(Records from a geometry dataset)
□ □ □ □ □ □ □

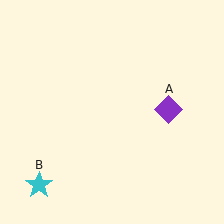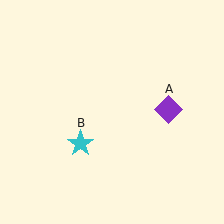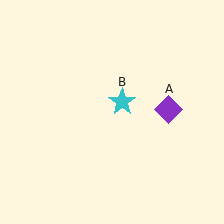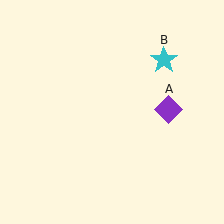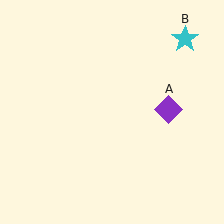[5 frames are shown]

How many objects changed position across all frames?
1 object changed position: cyan star (object B).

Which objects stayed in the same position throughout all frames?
Purple diamond (object A) remained stationary.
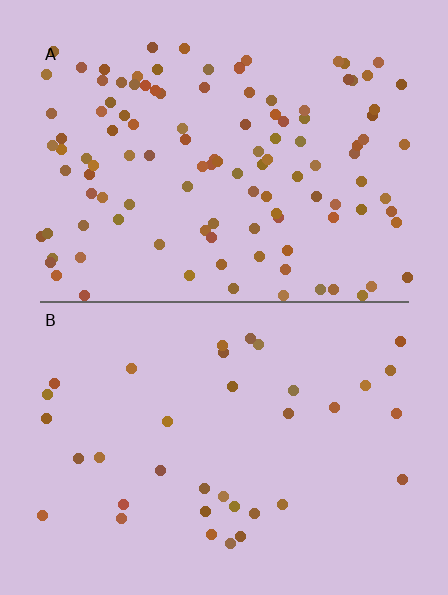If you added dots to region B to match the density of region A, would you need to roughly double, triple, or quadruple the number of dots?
Approximately triple.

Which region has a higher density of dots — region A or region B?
A (the top).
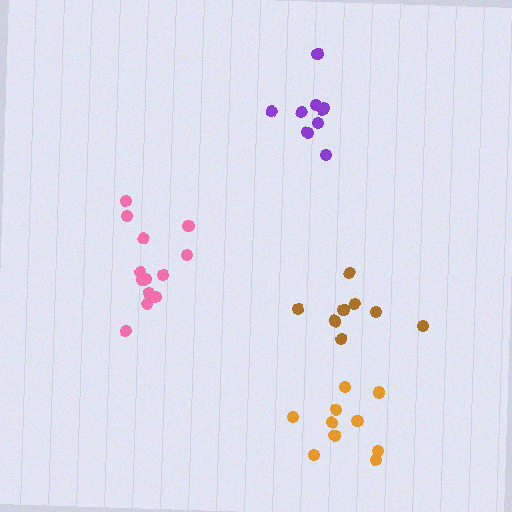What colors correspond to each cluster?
The clusters are colored: brown, purple, orange, pink.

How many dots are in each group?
Group 1: 8 dots, Group 2: 9 dots, Group 3: 10 dots, Group 4: 13 dots (40 total).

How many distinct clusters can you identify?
There are 4 distinct clusters.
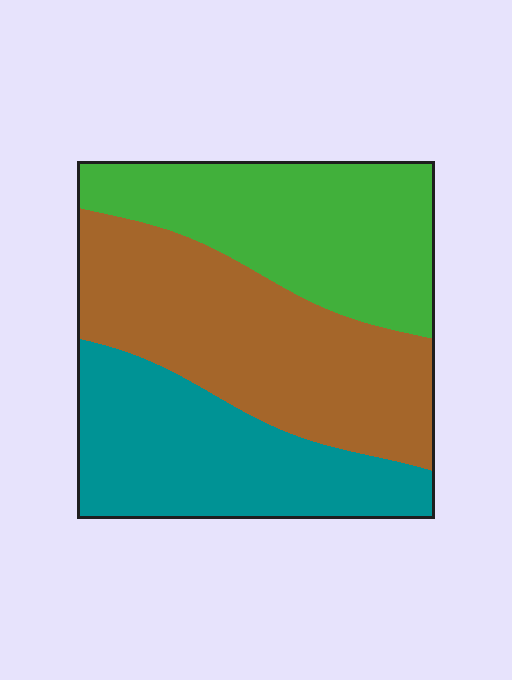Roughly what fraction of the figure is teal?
Teal takes up about one third (1/3) of the figure.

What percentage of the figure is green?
Green takes up about one third (1/3) of the figure.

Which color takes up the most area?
Brown, at roughly 40%.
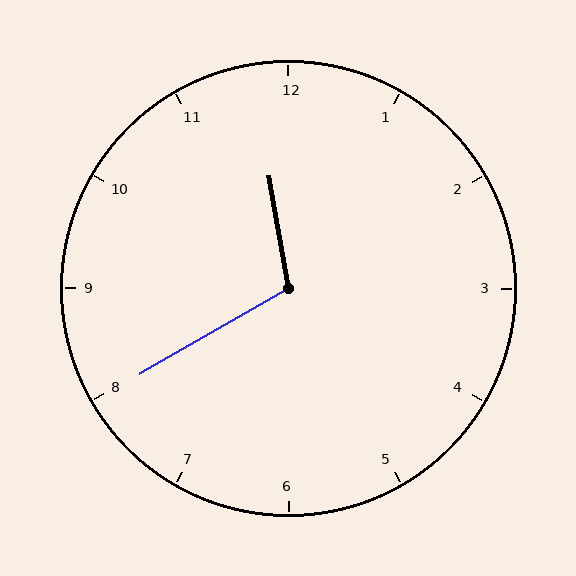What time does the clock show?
11:40.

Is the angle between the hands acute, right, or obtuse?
It is obtuse.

□ □ □ □ □ □ □

- Exercise details -
Locate the line that contains "Is the angle", then please quote it and every line after it to the end of the entries above, exactly and with nothing else.

- Task answer -
Is the angle between the hands acute, right, or obtuse?
It is obtuse.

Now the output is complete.